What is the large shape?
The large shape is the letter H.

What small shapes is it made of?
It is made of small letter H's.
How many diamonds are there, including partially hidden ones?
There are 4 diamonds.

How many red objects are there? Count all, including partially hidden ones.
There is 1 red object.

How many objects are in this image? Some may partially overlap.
--------------------
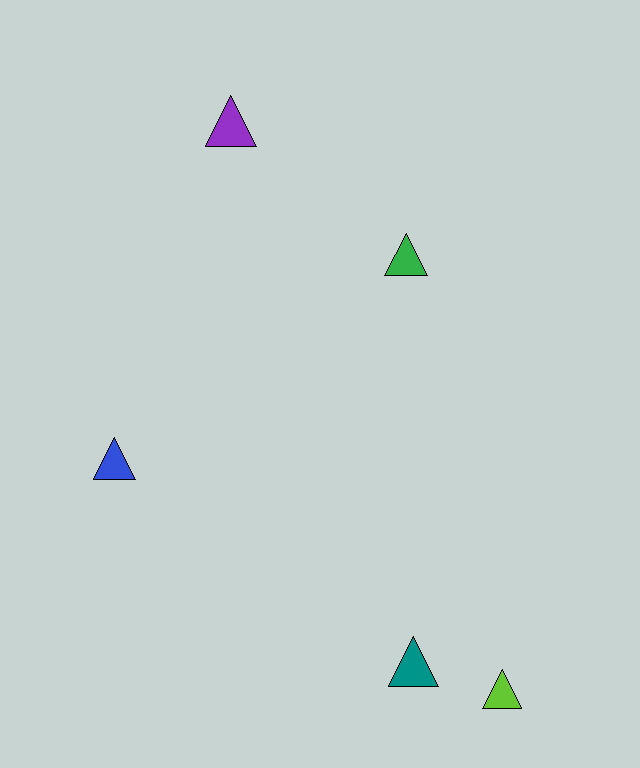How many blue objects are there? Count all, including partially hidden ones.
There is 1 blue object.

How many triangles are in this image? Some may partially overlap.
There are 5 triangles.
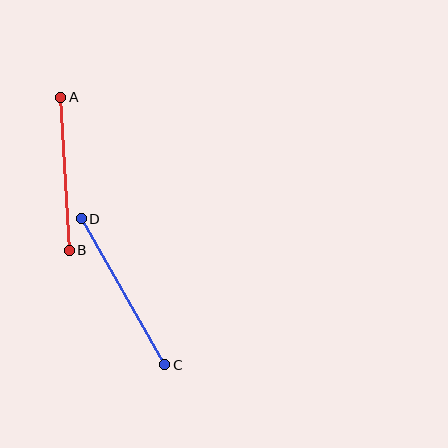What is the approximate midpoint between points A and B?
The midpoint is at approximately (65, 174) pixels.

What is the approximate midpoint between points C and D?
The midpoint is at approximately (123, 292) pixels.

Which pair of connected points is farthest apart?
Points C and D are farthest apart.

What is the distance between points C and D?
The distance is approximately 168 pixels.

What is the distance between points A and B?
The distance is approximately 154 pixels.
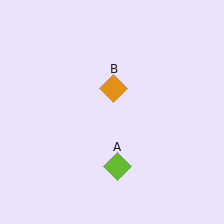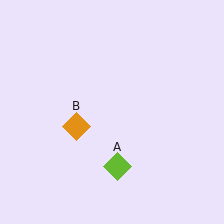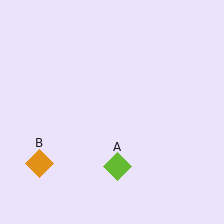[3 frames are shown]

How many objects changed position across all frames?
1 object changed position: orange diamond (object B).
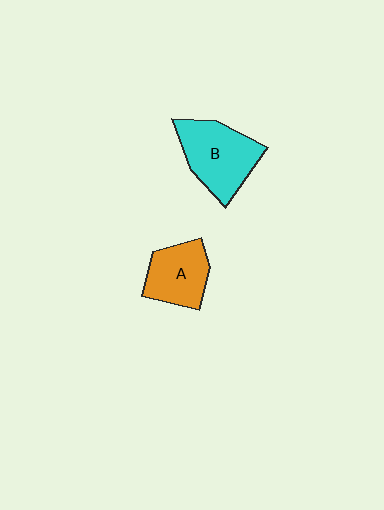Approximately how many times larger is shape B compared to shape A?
--------------------
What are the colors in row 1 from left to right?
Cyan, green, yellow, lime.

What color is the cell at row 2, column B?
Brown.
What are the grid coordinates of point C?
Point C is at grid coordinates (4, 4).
--------------------
OBJECTIVE: Copy out exactly the lines from the one with "What is the large shape?" through the one with "How many objects are", counting both ends, and no other lines.

OUTPUT BELOW:
What is the large shape?
The large shape is the letter H.

What small shapes is it made of?
It is made of small letter H's.
How many diamonds are there, including partially hidden ones?
There are 4 diamonds.

How many red objects are there? Count all, including partially hidden ones.
There is 1 red object.

How many objects are in this image? Some may partially overlap.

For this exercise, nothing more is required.